BRIEF: Can you transcribe the data exactly? Leave the pictures out.

GIVEN ENTRIES:

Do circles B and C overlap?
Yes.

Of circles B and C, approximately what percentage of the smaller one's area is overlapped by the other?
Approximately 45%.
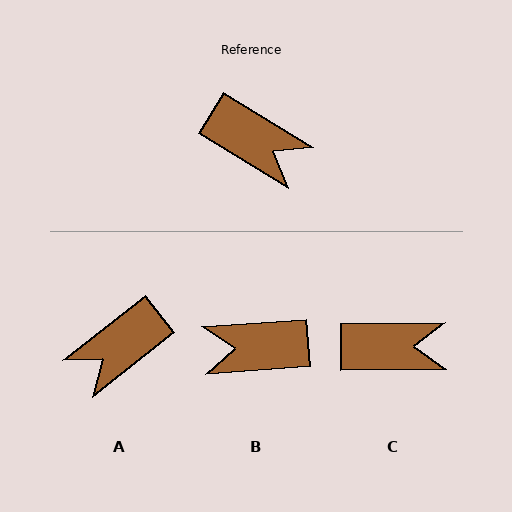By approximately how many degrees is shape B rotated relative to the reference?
Approximately 144 degrees clockwise.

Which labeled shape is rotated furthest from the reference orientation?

WRITTEN RESPONSE:
Do circles B and C overlap?
Yes.

Of circles B and C, approximately what percentage of the smaller one's area is overlapped by the other?
Approximately 45%.
By approximately how many degrees is shape B rotated relative to the reference?
Approximately 144 degrees clockwise.

Which labeled shape is rotated furthest from the reference orientation?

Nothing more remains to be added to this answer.